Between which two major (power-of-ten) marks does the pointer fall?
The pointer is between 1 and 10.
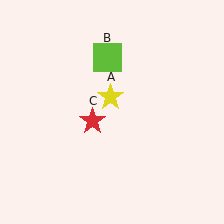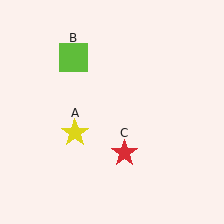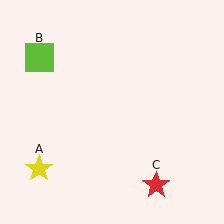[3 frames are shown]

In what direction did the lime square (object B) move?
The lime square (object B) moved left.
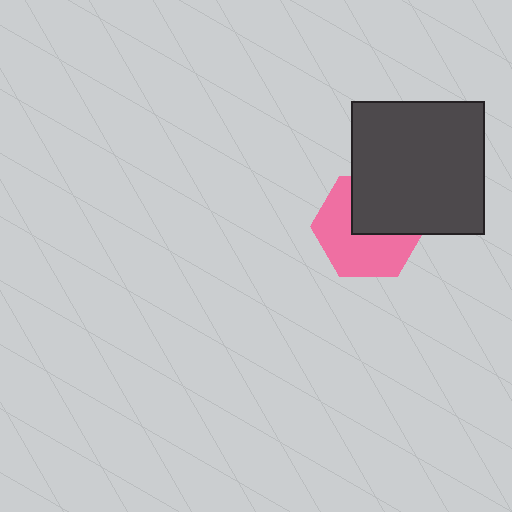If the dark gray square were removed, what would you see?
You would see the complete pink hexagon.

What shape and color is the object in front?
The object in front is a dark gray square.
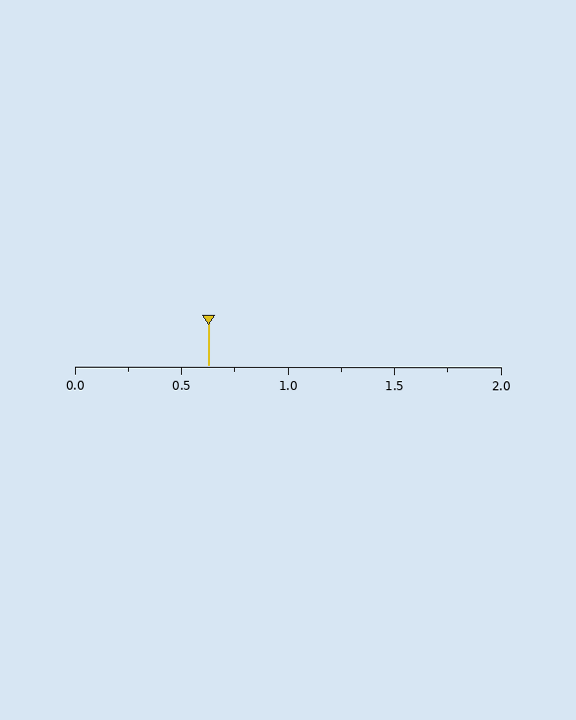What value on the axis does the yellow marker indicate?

--

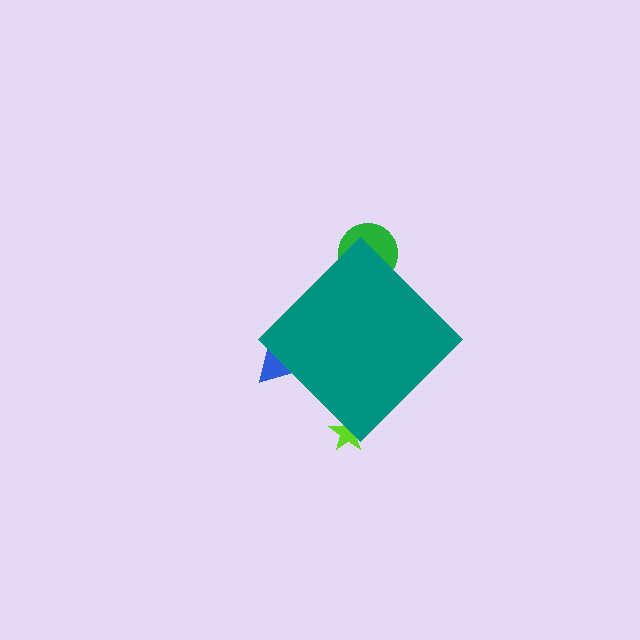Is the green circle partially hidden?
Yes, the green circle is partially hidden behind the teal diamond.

- Written instruction
Only the lines from the one bearing "What shape and color is the object in front?" to the one bearing "What value on", both included, should be restated word for word, with pictures left out.

- Result of this task
What shape and color is the object in front?
The object in front is a dark gray square.
What value on the axis does the yellow marker indicate?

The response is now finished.